- _GIVEN INSTRUCTION_: Leave out the pictures and restate the rest of the data exactly.

=== DATA FOR THE TASK ===

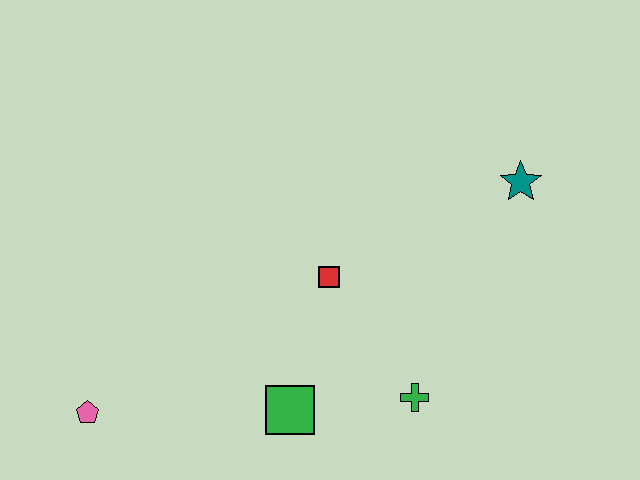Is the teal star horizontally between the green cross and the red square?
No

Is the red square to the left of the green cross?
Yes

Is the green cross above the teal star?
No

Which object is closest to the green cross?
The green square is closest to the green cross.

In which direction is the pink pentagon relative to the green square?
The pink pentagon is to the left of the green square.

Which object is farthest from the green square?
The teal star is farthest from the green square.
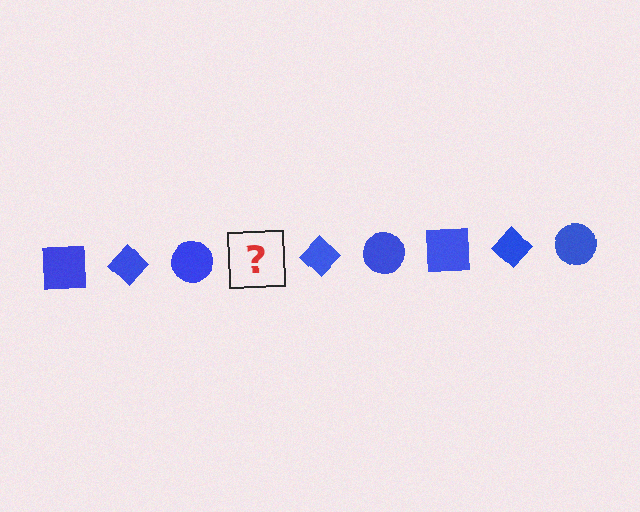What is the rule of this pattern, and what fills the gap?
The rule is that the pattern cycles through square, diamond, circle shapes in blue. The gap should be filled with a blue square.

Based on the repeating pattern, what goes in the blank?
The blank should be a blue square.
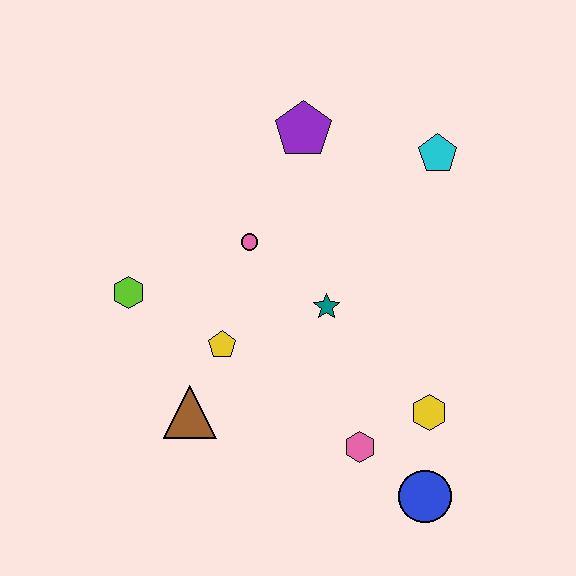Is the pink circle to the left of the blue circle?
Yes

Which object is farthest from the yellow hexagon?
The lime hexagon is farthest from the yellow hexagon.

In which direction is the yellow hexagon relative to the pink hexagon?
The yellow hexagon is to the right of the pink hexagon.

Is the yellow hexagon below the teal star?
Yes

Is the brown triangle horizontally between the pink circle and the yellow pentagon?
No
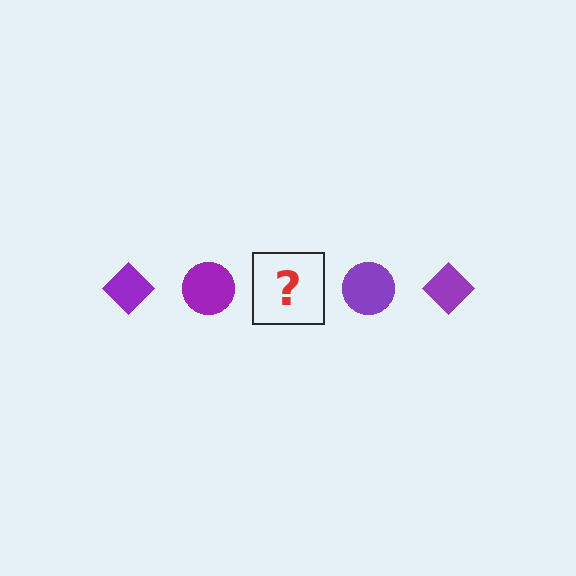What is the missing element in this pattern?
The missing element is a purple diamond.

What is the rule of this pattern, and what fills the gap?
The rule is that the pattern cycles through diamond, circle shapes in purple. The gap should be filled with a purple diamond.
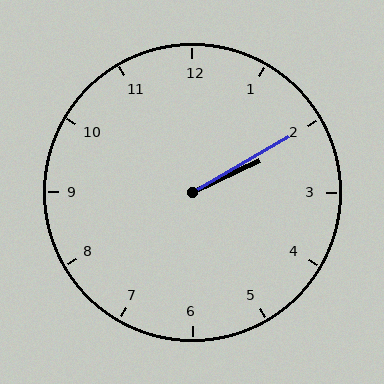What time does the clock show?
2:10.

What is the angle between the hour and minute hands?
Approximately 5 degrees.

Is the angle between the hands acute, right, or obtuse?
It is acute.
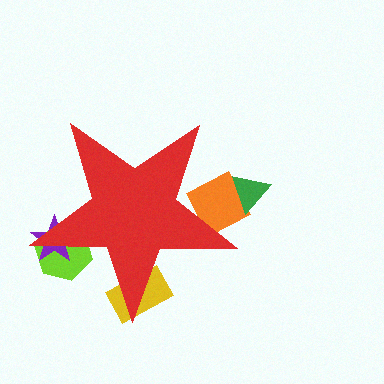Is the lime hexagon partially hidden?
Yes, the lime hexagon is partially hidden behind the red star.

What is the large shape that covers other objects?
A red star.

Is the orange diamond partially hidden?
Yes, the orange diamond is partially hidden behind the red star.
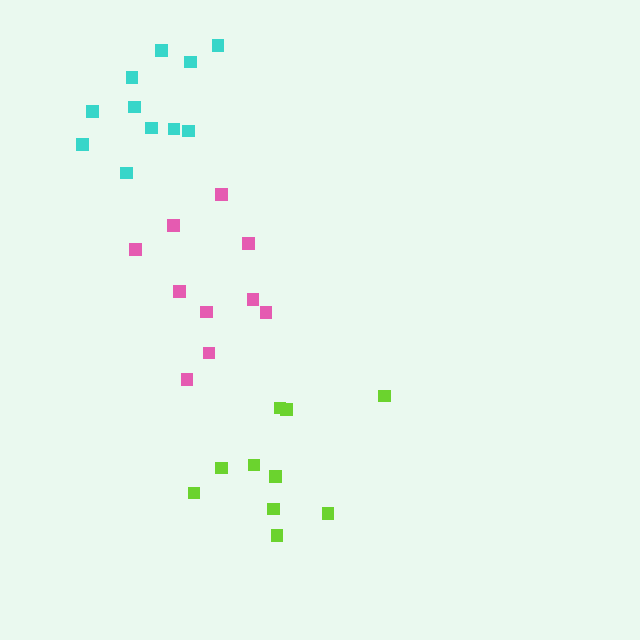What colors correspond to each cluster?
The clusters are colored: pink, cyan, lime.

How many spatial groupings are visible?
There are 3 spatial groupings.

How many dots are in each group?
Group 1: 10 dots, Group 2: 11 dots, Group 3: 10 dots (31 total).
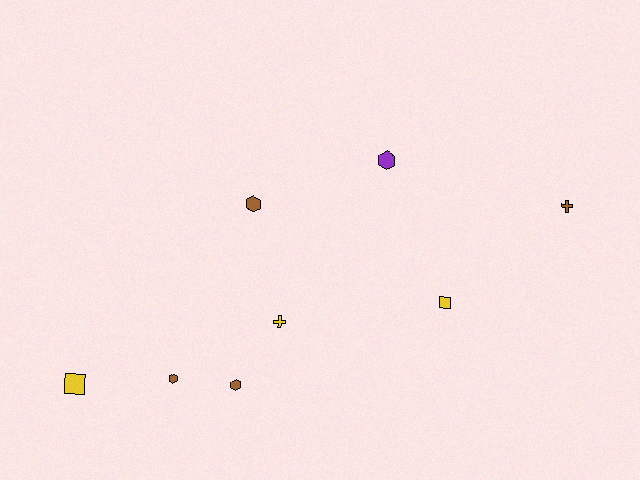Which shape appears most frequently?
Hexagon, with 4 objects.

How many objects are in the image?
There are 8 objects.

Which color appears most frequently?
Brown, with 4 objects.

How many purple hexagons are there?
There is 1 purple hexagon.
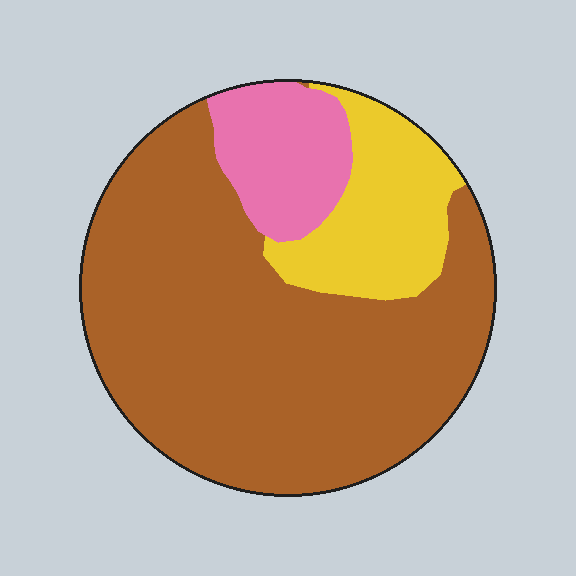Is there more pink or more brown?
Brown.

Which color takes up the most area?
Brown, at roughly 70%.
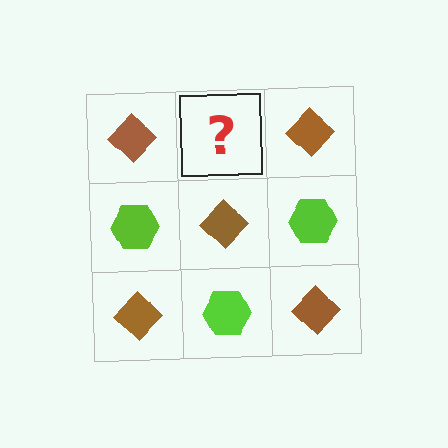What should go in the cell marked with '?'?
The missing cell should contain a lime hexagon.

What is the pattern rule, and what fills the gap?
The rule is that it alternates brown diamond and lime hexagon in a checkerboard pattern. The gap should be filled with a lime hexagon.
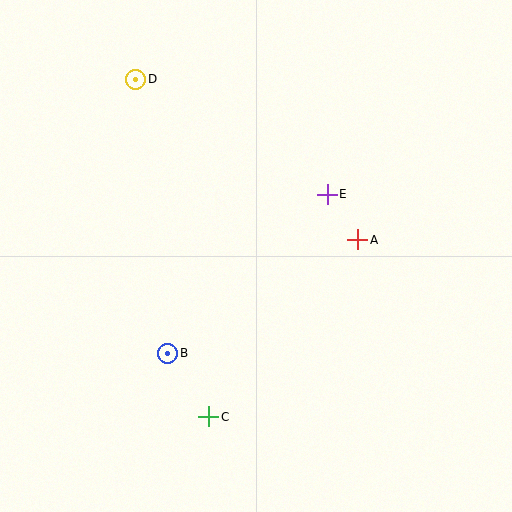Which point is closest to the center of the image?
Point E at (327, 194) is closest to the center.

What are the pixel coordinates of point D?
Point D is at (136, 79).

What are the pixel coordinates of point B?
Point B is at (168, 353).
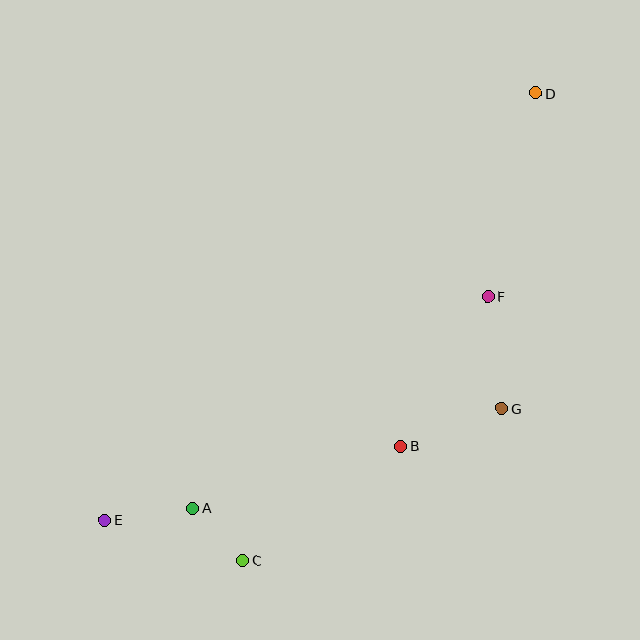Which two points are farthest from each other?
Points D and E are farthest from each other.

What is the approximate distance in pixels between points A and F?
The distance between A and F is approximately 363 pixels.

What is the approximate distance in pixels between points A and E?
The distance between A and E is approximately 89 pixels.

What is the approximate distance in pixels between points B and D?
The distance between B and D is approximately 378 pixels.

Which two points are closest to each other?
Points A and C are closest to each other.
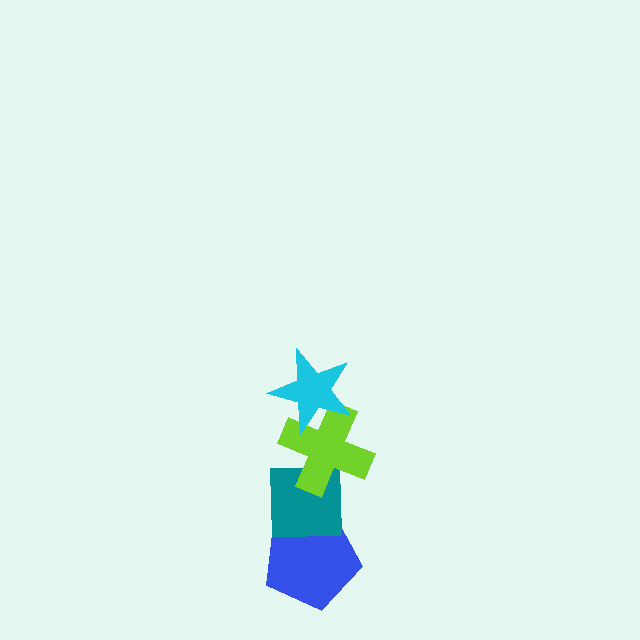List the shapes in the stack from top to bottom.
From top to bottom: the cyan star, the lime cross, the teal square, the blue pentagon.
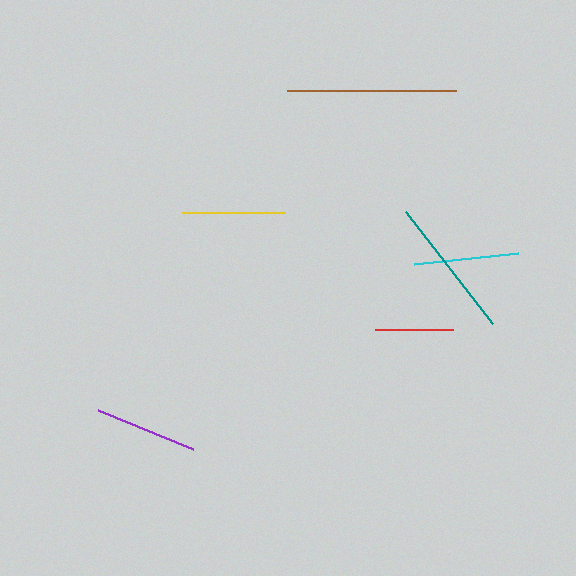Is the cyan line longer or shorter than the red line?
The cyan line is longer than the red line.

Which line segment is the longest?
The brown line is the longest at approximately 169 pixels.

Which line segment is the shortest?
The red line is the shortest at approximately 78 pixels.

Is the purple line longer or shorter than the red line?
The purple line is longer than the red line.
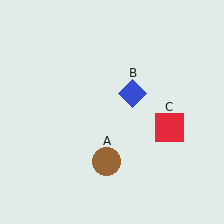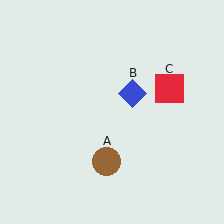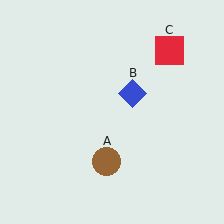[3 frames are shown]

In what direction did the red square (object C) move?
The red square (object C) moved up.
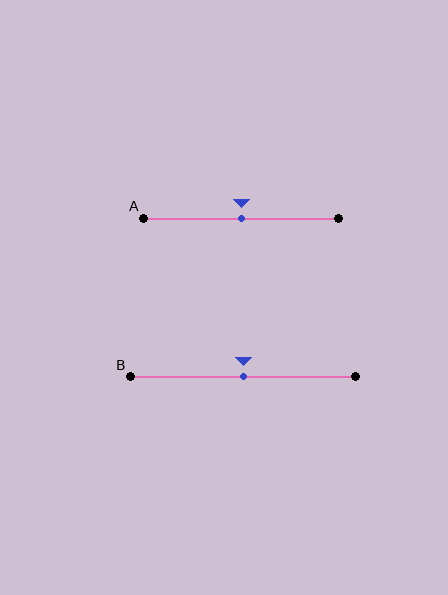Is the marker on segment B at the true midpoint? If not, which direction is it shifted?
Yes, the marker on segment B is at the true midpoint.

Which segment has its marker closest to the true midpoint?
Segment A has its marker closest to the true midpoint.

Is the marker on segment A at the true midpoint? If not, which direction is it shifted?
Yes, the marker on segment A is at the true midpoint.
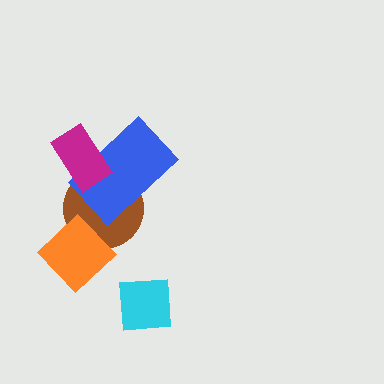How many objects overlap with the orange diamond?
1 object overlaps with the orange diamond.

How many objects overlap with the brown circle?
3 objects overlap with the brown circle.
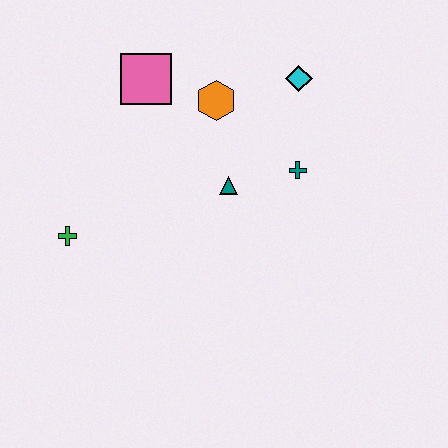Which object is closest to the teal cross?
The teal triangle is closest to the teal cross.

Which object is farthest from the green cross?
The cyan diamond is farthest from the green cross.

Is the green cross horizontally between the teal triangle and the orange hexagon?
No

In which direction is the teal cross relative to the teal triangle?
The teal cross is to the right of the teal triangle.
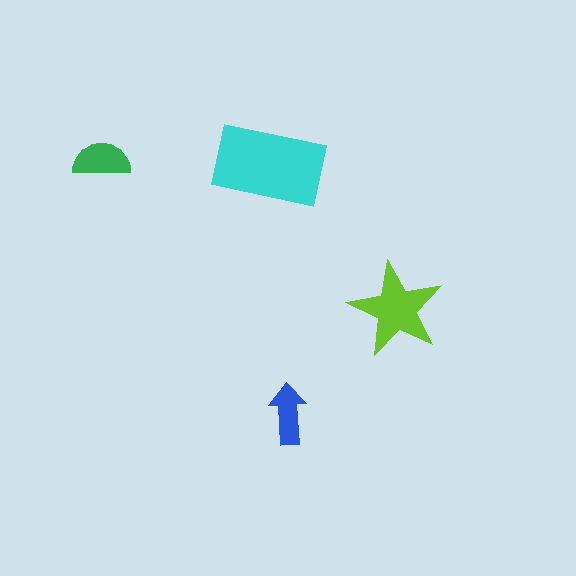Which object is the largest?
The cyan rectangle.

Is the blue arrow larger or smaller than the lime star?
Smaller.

===

- _COMPLETE RESPONSE_:
Is the teal star horizontally between the green cross and the red square?
No

Is the red square to the left of the green cross?
Yes

Is the green cross above the teal star?
No

Which object is closest to the green cross?
The green square is closest to the green cross.

In which direction is the pink pentagon relative to the green square?
The pink pentagon is to the left of the green square.

Which object is farthest from the green square?
The teal star is farthest from the green square.
What is the rule of this pattern, and what fills the gap?
The rule is that the pattern cycles through square, diamond, circle shapes in blue. The gap should be filled with a blue square.

Based on the repeating pattern, what goes in the blank?
The blank should be a blue square.
Is the pink circle to the left of the blue circle?
Yes

Which object is farthest from the yellow hexagon?
The lime hexagon is farthest from the yellow hexagon.

In which direction is the yellow hexagon relative to the pink hexagon?
The yellow hexagon is to the right of the pink hexagon.

Is the yellow hexagon below the teal star?
Yes

Is the brown triangle horizontally between the pink circle and the yellow pentagon?
No
What is the missing element in this pattern?
The missing element is a purple diamond.

What is the rule of this pattern, and what fills the gap?
The rule is that the pattern cycles through diamond, circle shapes in purple. The gap should be filled with a purple diamond.
What time does the clock show?
2:10.

What is the angle between the hour and minute hands?
Approximately 5 degrees.

Is the angle between the hands acute, right, or obtuse?
It is acute.
Is the lime hexagon partially hidden?
Yes, the lime hexagon is partially hidden behind the red star.

What is the large shape that covers other objects?
A red star.

Is the orange diamond partially hidden?
Yes, the orange diamond is partially hidden behind the red star.
What colors correspond to each cluster?
The clusters are colored: pink, cyan, lime.

How many spatial groupings are visible?
There are 3 spatial groupings.

How many dots are in each group?
Group 1: 10 dots, Group 2: 11 dots, Group 3: 10 dots (31 total).
Which shape appears most frequently?
Hexagon, with 4 objects.

How many objects are in the image?
There are 8 objects.

Which color appears most frequently?
Brown, with 4 objects.

How many purple hexagons are there?
There is 1 purple hexagon.
Is there more pink or more brown?
Brown.

Which color takes up the most area?
Brown, at roughly 70%.
What should go in the cell marked with '?'?
The missing cell should contain a lime hexagon.

What is the pattern rule, and what fills the gap?
The rule is that it alternates brown diamond and lime hexagon in a checkerboard pattern. The gap should be filled with a lime hexagon.
Which point is closest to the center of the image?
Point E at (327, 194) is closest to the center.

What are the pixel coordinates of point D?
Point D is at (136, 79).

What are the pixel coordinates of point B?
Point B is at (168, 353).
Which two points are farthest from each other?
Points D and E are farthest from each other.

What is the approximate distance in pixels between points A and F?
The distance between A and F is approximately 363 pixels.

What is the approximate distance in pixels between points A and E?
The distance between A and E is approximately 89 pixels.

What is the approximate distance in pixels between points B and D?
The distance between B and D is approximately 378 pixels.

Which two points are closest to each other?
Points A and C are closest to each other.
List the shapes in the stack from top to bottom.
From top to bottom: the cyan star, the lime cross, the teal square, the blue pentagon.
Is the cyan line longer or shorter than the red line?
The cyan line is longer than the red line.

Which line segment is the longest?
The brown line is the longest at approximately 169 pixels.

Which line segment is the shortest?
The red line is the shortest at approximately 78 pixels.

Is the purple line longer or shorter than the red line?
The purple line is longer than the red line.
[3 frames are shown]

In what direction did the red square (object C) move?
The red square (object C) moved up.
Is the marker on segment B at the true midpoint? If not, which direction is it shifted?
Yes, the marker on segment B is at the true midpoint.

Which segment has its marker closest to the true midpoint?
Segment A has its marker closest to the true midpoint.

Is the marker on segment A at the true midpoint? If not, which direction is it shifted?
Yes, the marker on segment A is at the true midpoint.
How many objects overlap with the orange diamond?
1 object overlaps with the orange diamond.

How many objects overlap with the brown circle?
3 objects overlap with the brown circle.
Which object is closest to the teal cross?
The teal triangle is closest to the teal cross.

Which object is farthest from the green cross?
The cyan diamond is farthest from the green cross.

Is the green cross horizontally between the teal triangle and the orange hexagon?
No

In which direction is the teal cross relative to the teal triangle?
The teal cross is to the right of the teal triangle.
Which object is the largest?
The cyan rectangle.

Is the blue arrow larger or smaller than the lime star?
Smaller.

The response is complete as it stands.